Question entries about shapes:
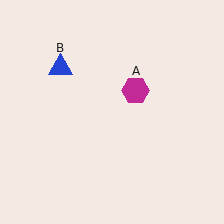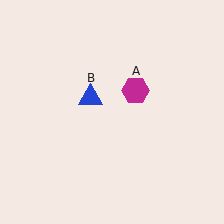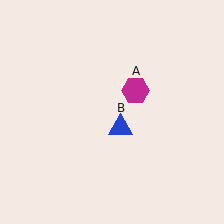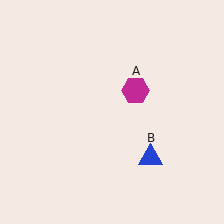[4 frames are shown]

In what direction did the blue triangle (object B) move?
The blue triangle (object B) moved down and to the right.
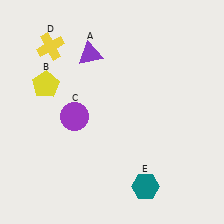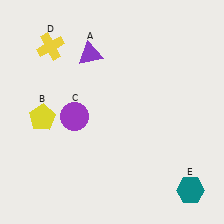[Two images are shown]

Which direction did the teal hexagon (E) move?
The teal hexagon (E) moved right.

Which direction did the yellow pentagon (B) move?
The yellow pentagon (B) moved down.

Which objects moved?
The objects that moved are: the yellow pentagon (B), the teal hexagon (E).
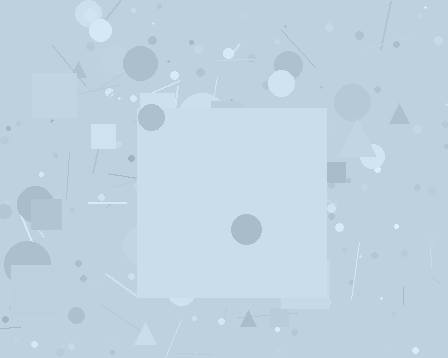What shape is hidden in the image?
A square is hidden in the image.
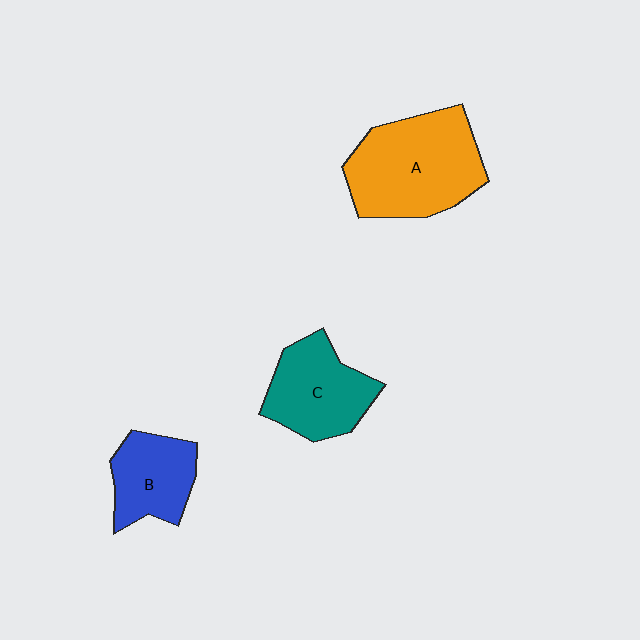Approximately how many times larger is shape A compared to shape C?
Approximately 1.4 times.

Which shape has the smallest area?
Shape B (blue).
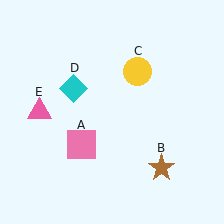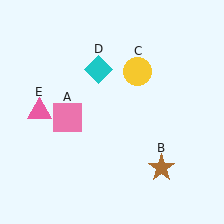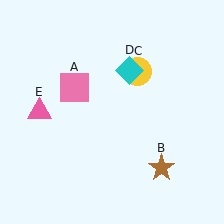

STATED EXERCISE
Reproduce all the records verbatim, excluding images.

EXERCISE RESULT
[4 frames are shown]

In what direction did the blue triangle (object B) move?
The blue triangle (object B) moved down and to the right.
[Two images are shown]

Which direction did the teal hexagon (E) move?
The teal hexagon (E) moved right.

Which direction did the yellow pentagon (B) move?
The yellow pentagon (B) moved down.

Which objects moved?
The objects that moved are: the yellow pentagon (B), the teal hexagon (E).
What shape is hidden in the image?
A square is hidden in the image.
Approximately how many times larger is shape A compared to shape C?
Approximately 1.4 times.

Which shape has the smallest area?
Shape B (blue).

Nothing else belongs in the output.